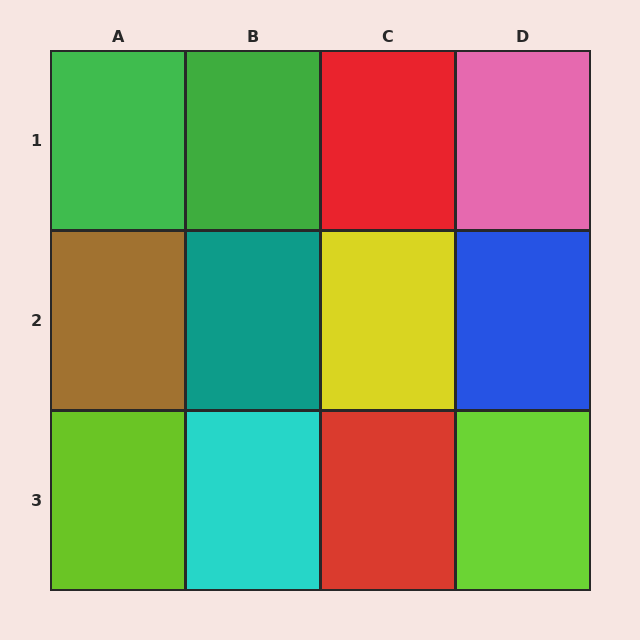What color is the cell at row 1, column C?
Red.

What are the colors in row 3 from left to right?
Lime, cyan, red, lime.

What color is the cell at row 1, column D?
Pink.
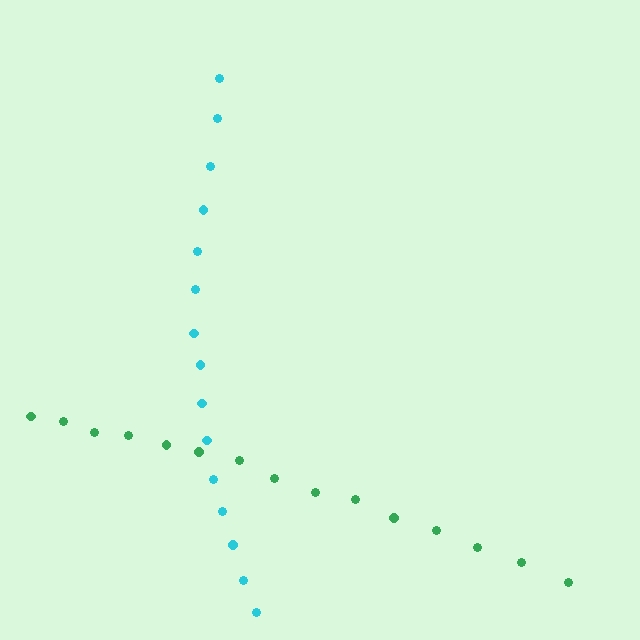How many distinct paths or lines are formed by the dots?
There are 2 distinct paths.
=====
= Set task =
Quote the entries in full. Any image among them is to be omitted from the copy.

= Reply =
What color is the cell at row 1, column C?
Red.

What are the colors in row 3 from left to right?
Lime, cyan, red, lime.

What color is the cell at row 1, column D?
Pink.
How many distinct paths or lines are formed by the dots?
There are 2 distinct paths.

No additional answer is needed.